Question entries about shapes

= = = = =

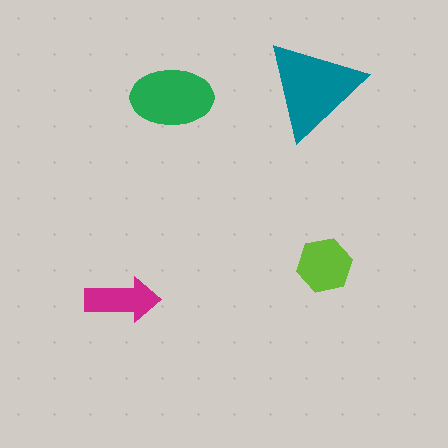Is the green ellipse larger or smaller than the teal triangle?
Smaller.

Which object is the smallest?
The magenta arrow.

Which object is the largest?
The teal triangle.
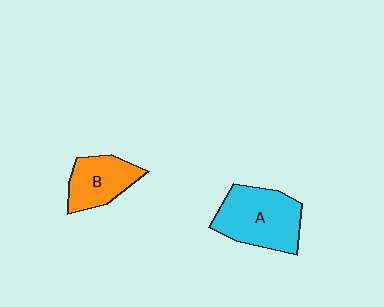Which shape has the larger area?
Shape A (cyan).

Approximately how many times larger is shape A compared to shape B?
Approximately 1.5 times.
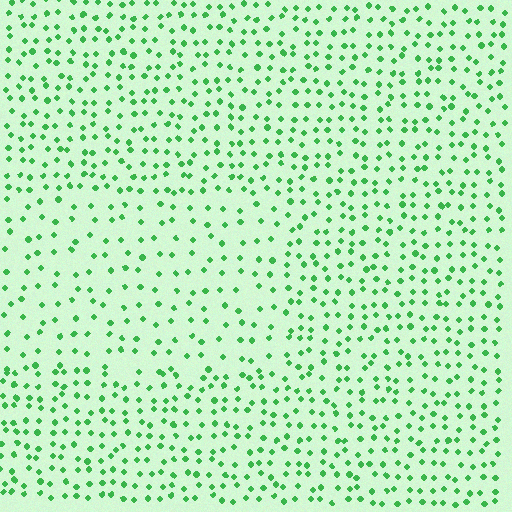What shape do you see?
I see a rectangle.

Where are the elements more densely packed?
The elements are more densely packed outside the rectangle boundary.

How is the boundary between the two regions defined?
The boundary is defined by a change in element density (approximately 1.8x ratio). All elements are the same color, size, and shape.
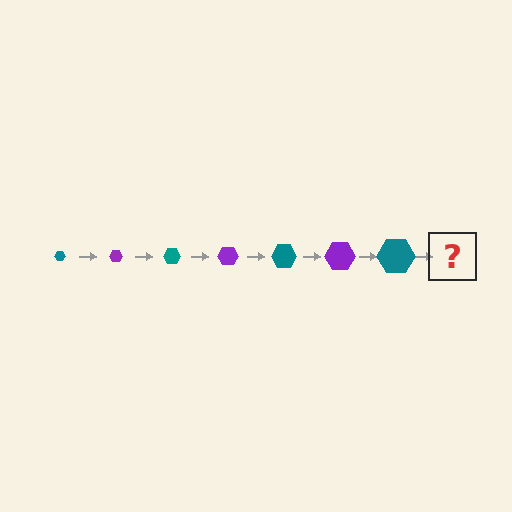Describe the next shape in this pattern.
It should be a purple hexagon, larger than the previous one.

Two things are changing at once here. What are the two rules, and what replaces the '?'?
The two rules are that the hexagon grows larger each step and the color cycles through teal and purple. The '?' should be a purple hexagon, larger than the previous one.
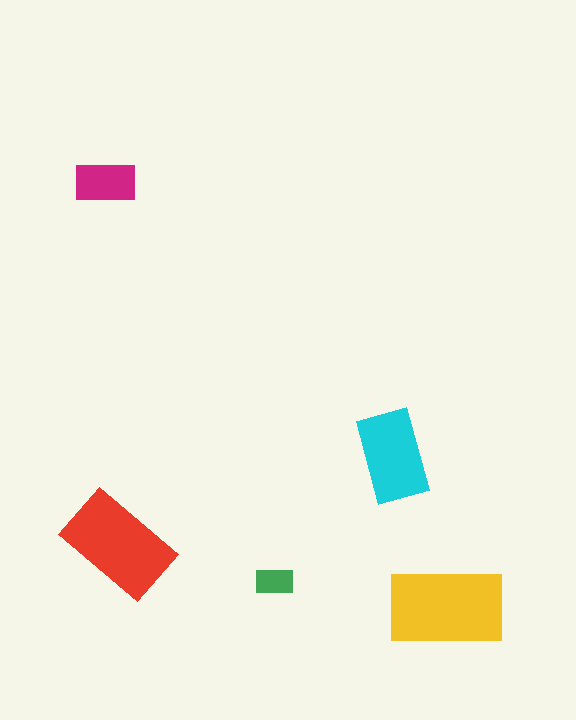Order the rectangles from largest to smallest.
the yellow one, the red one, the cyan one, the magenta one, the green one.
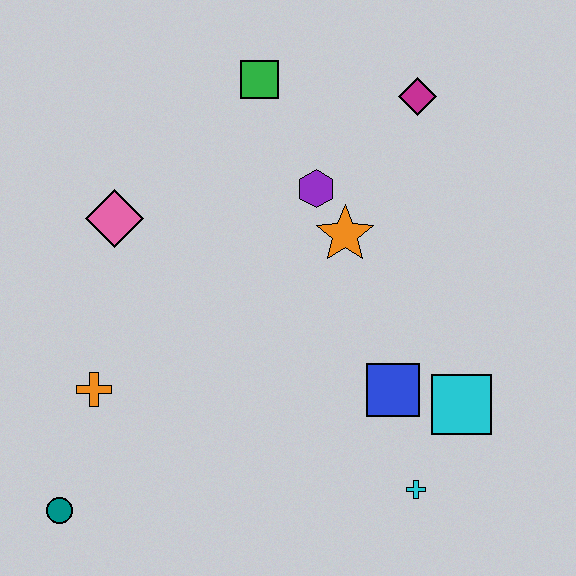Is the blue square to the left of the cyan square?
Yes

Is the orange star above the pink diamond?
No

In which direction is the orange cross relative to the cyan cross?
The orange cross is to the left of the cyan cross.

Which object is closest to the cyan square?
The blue square is closest to the cyan square.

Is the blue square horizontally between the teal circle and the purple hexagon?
No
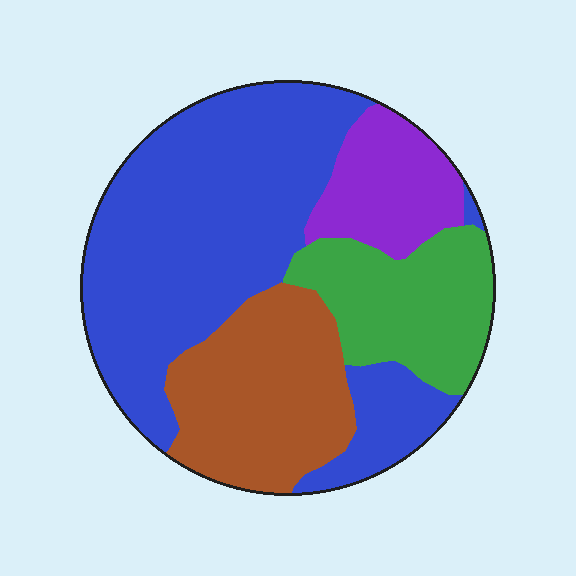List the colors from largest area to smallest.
From largest to smallest: blue, brown, green, purple.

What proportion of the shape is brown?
Brown covers around 20% of the shape.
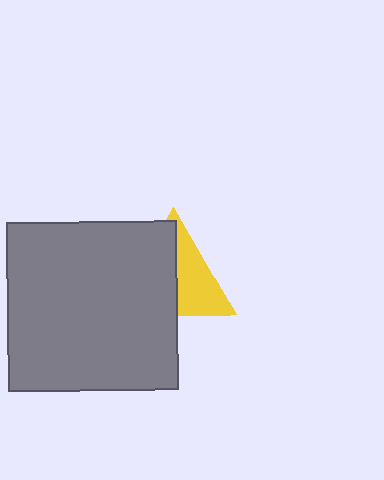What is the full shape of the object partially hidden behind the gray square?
The partially hidden object is a yellow triangle.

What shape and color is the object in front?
The object in front is a gray square.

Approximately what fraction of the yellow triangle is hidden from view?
Roughly 55% of the yellow triangle is hidden behind the gray square.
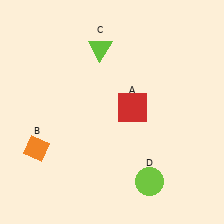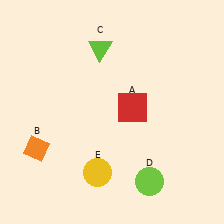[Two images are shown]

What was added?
A yellow circle (E) was added in Image 2.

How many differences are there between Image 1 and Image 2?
There is 1 difference between the two images.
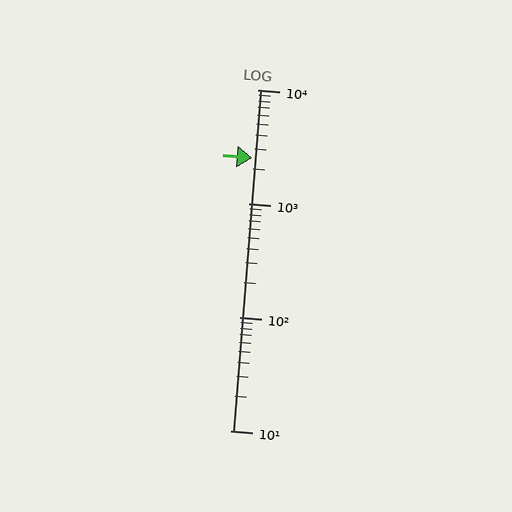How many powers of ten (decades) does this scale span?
The scale spans 3 decades, from 10 to 10000.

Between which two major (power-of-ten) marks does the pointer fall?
The pointer is between 1000 and 10000.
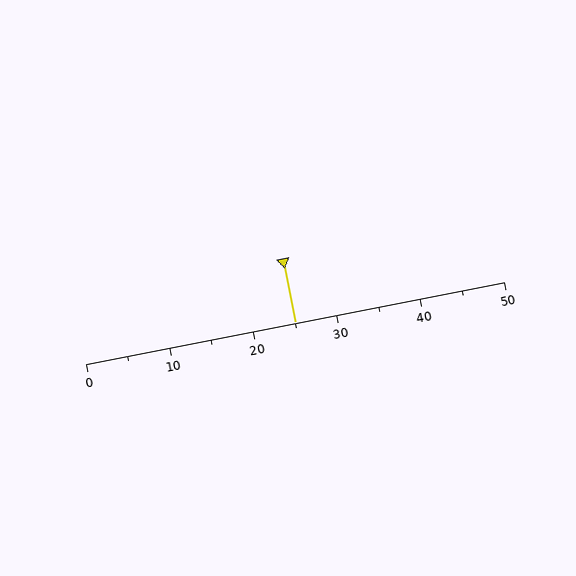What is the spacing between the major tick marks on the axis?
The major ticks are spaced 10 apart.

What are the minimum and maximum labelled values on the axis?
The axis runs from 0 to 50.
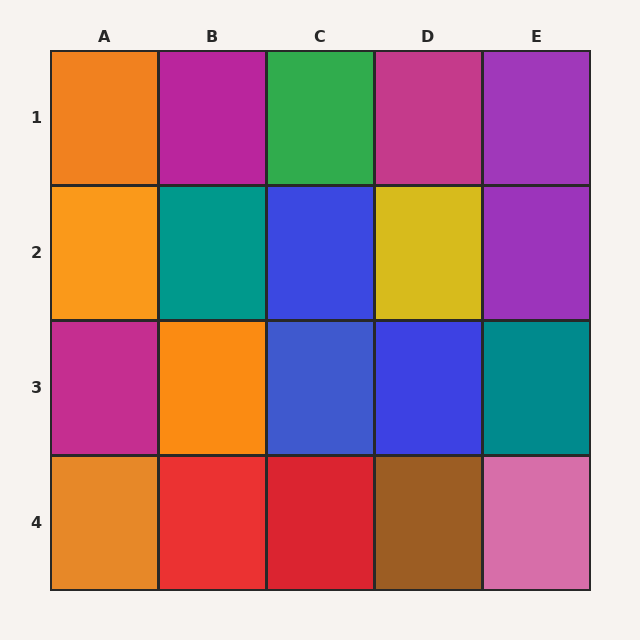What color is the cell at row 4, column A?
Orange.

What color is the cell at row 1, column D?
Magenta.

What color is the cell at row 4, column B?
Red.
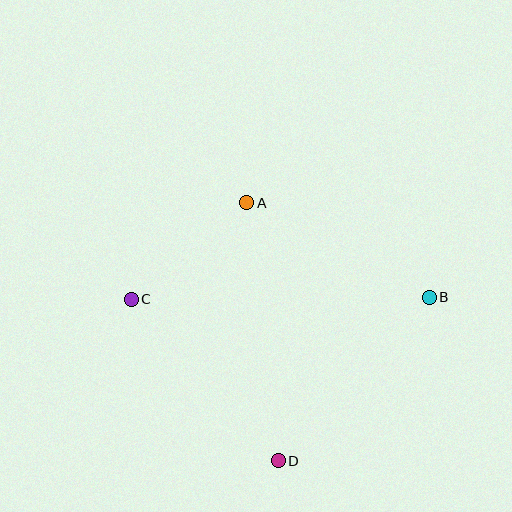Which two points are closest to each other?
Points A and C are closest to each other.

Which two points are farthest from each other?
Points B and C are farthest from each other.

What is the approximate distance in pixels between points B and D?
The distance between B and D is approximately 222 pixels.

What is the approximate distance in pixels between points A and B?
The distance between A and B is approximately 205 pixels.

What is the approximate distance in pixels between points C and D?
The distance between C and D is approximately 218 pixels.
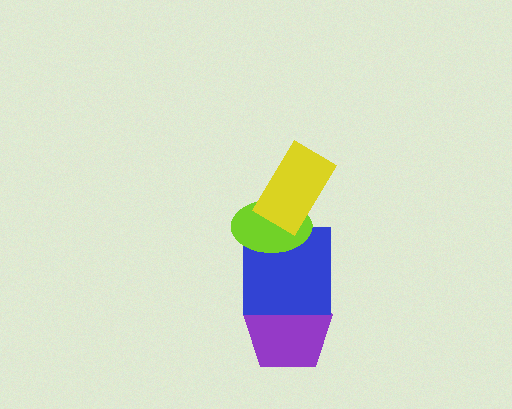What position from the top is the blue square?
The blue square is 3rd from the top.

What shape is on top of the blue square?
The lime ellipse is on top of the blue square.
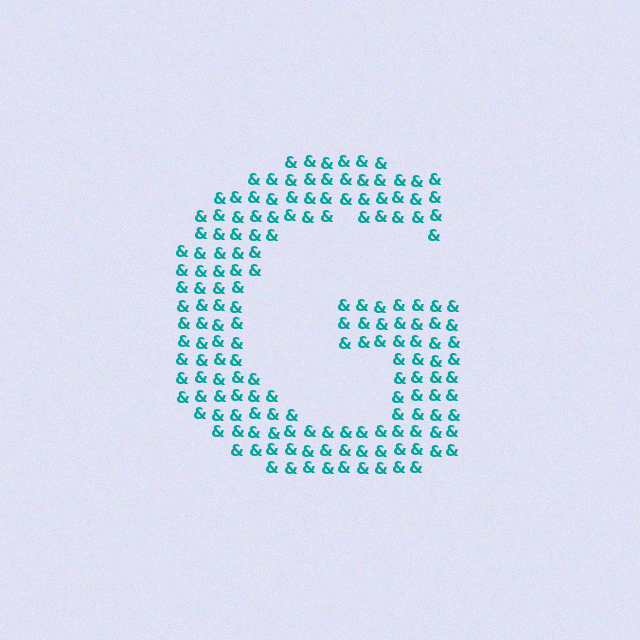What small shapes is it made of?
It is made of small ampersands.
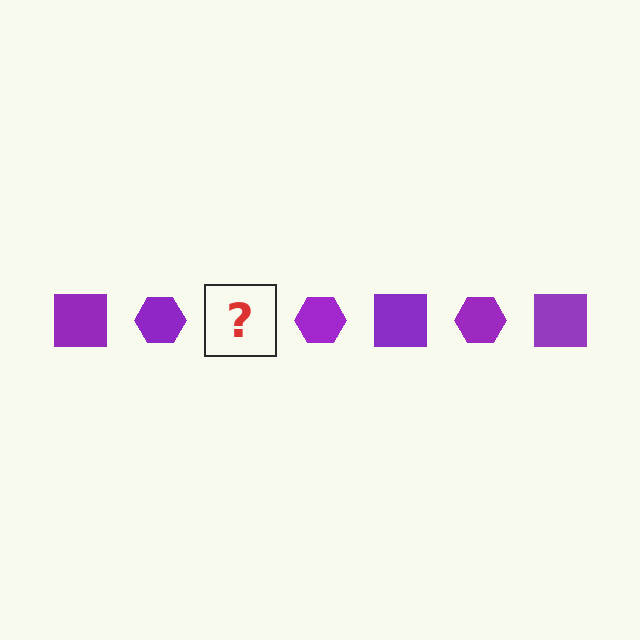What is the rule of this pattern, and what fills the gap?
The rule is that the pattern cycles through square, hexagon shapes in purple. The gap should be filled with a purple square.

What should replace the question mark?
The question mark should be replaced with a purple square.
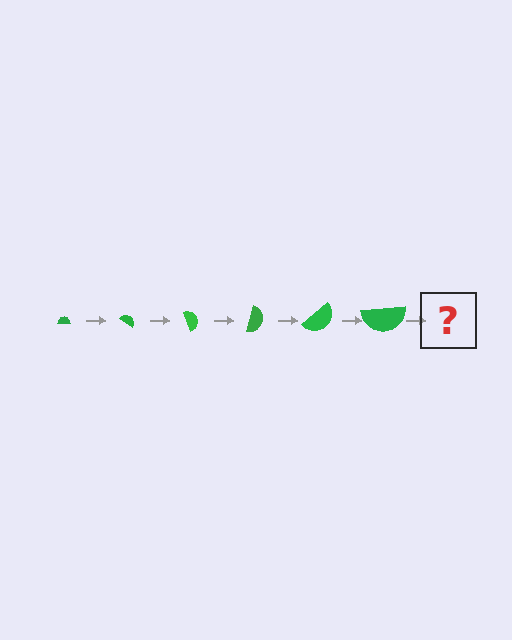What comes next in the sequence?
The next element should be a semicircle, larger than the previous one and rotated 210 degrees clockwise from the start.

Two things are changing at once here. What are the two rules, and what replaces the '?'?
The two rules are that the semicircle grows larger each step and it rotates 35 degrees clockwise each step. The '?' should be a semicircle, larger than the previous one and rotated 210 degrees clockwise from the start.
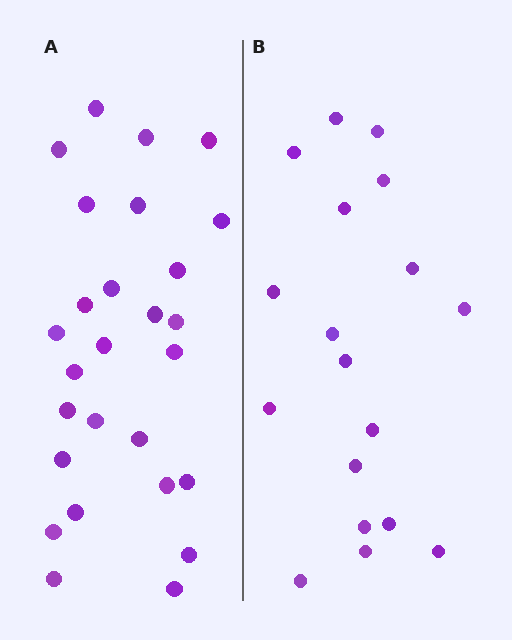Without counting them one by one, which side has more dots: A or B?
Region A (the left region) has more dots.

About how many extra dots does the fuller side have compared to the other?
Region A has roughly 8 or so more dots than region B.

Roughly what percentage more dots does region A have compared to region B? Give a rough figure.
About 50% more.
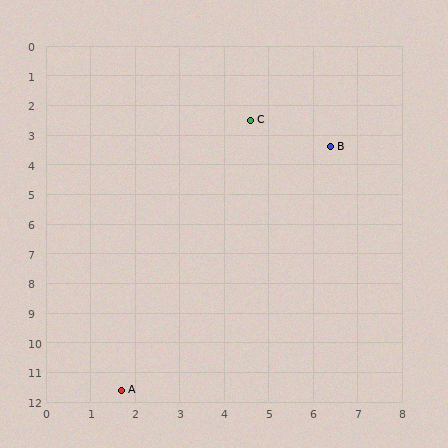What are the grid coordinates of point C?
Point C is at approximately (4.6, 2.5).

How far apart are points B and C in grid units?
Points B and C are about 2.0 grid units apart.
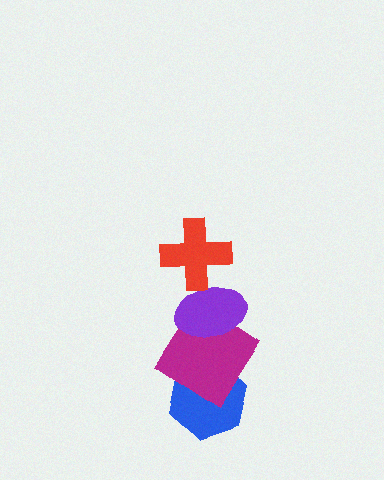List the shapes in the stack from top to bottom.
From top to bottom: the red cross, the purple ellipse, the magenta diamond, the blue hexagon.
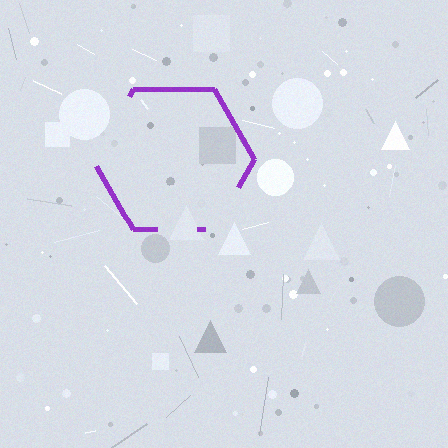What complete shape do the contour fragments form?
The contour fragments form a hexagon.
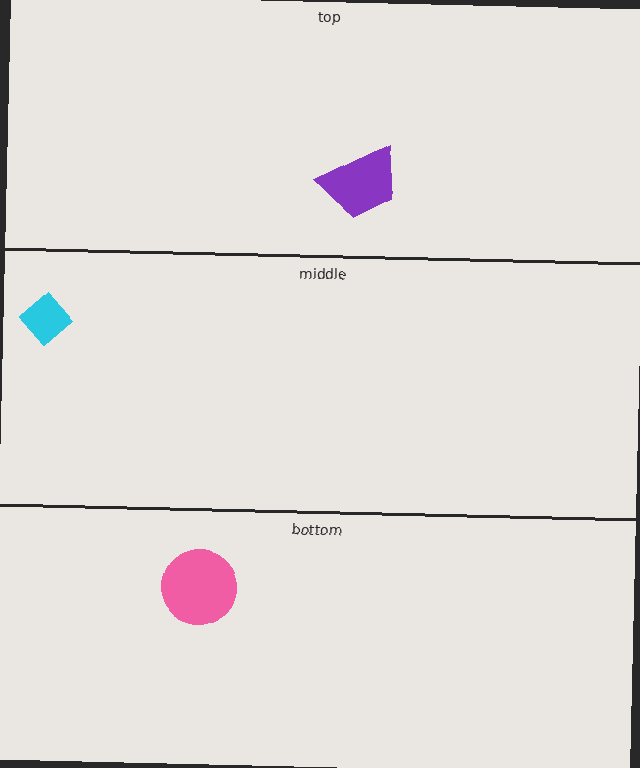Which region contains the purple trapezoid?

= = = = =

## TASK REQUIREMENTS:
Your task is to set down the records shown above exactly, minus any pictures.

## CORRECT OUTPUT:
Is the green ellipse larger or smaller than the teal triangle?
Smaller.

Which object is the smallest?
The magenta arrow.

Which object is the largest?
The teal triangle.
Which shape has the larger area?
Shape A (cyan).

Approximately how many times larger is shape A compared to shape B?
Approximately 1.5 times.
What shape do you see?
I see a rectangle.

Where are the elements more densely packed?
The elements are more densely packed outside the rectangle boundary.

How is the boundary between the two regions defined?
The boundary is defined by a change in element density (approximately 1.8x ratio). All elements are the same color, size, and shape.
Describe the next shape in this pattern.
It should be a purple hexagon, larger than the previous one.

Two things are changing at once here. What are the two rules, and what replaces the '?'?
The two rules are that the hexagon grows larger each step and the color cycles through teal and purple. The '?' should be a purple hexagon, larger than the previous one.
Order the rectangles from largest to smallest.
the yellow one, the red one, the cyan one, the magenta one, the green one.
Is the blue square to the left of the cyan square?
Yes

Is the orange star above the pink diamond?
No

In which direction is the orange cross relative to the cyan cross?
The orange cross is to the left of the cyan cross.

Which object is closest to the cyan square?
The blue square is closest to the cyan square.

Is the blue square horizontally between the teal circle and the purple hexagon?
No
List the colors from largest area to smallest.
From largest to smallest: blue, brown, green, purple.

What proportion of the shape is brown?
Brown covers around 20% of the shape.
What is the full shape of the object partially hidden behind the gray square?
The partially hidden object is a yellow triangle.

What shape and color is the object in front?
The object in front is a gray square.

Approximately what fraction of the yellow triangle is hidden from view?
Roughly 55% of the yellow triangle is hidden behind the gray square.
[Two images are shown]

What was added?
A yellow circle (E) was added in Image 2.

How many differences are there between Image 1 and Image 2?
There is 1 difference between the two images.
How many powers of ten (decades) does this scale span?
The scale spans 3 decades, from 10 to 10000.

Between which two major (power-of-ten) marks does the pointer fall?
The pointer is between 1000 and 10000.
What is the spacing between the major tick marks on the axis?
The major ticks are spaced 10 apart.

What are the minimum and maximum labelled values on the axis?
The axis runs from 0 to 50.
What color is the cell at row 4, column A?
Orange.

What color is the cell at row 1, column D?
Magenta.

What color is the cell at row 4, column B?
Red.
Which two points are closest to each other?
Points A and C are closest to each other.

Which two points are farthest from each other?
Points B and C are farthest from each other.

What is the approximate distance in pixels between points B and D?
The distance between B and D is approximately 222 pixels.

What is the approximate distance in pixels between points A and B?
The distance between A and B is approximately 205 pixels.

What is the approximate distance in pixels between points C and D?
The distance between C and D is approximately 218 pixels.
What position from the top is the blue square?
The blue square is 3rd from the top.

What shape is on top of the blue square?
The lime ellipse is on top of the blue square.
What small shapes is it made of?
It is made of small ampersands.
What is the rule of this pattern, and what fills the gap?
The rule is that the pattern cycles through square, hexagon shapes in purple. The gap should be filled with a purple square.

What should replace the question mark?
The question mark should be replaced with a purple square.
What comes next in the sequence?
The next element should be a semicircle, larger than the previous one and rotated 210 degrees clockwise from the start.

Two things are changing at once here. What are the two rules, and what replaces the '?'?
The two rules are that the semicircle grows larger each step and it rotates 35 degrees clockwise each step. The '?' should be a semicircle, larger than the previous one and rotated 210 degrees clockwise from the start.
Without counting them one by one, which side has more dots: A or B?
Region A (the left region) has more dots.

About how many extra dots does the fuller side have compared to the other?
Region A has roughly 8 or so more dots than region B.

Roughly what percentage more dots does region A have compared to region B? Give a rough figure.
About 50% more.
What are the grid coordinates of point C?
Point C is at approximately (4.6, 2.5).

How far apart are points B and C in grid units?
Points B and C are about 2.0 grid units apart.
List the shapes in the stack from top to bottom.
From top to bottom: the red cross, the purple ellipse, the magenta diamond, the blue hexagon.
What complete shape do the contour fragments form?
The contour fragments form a hexagon.
Which region contains the purple trapezoid?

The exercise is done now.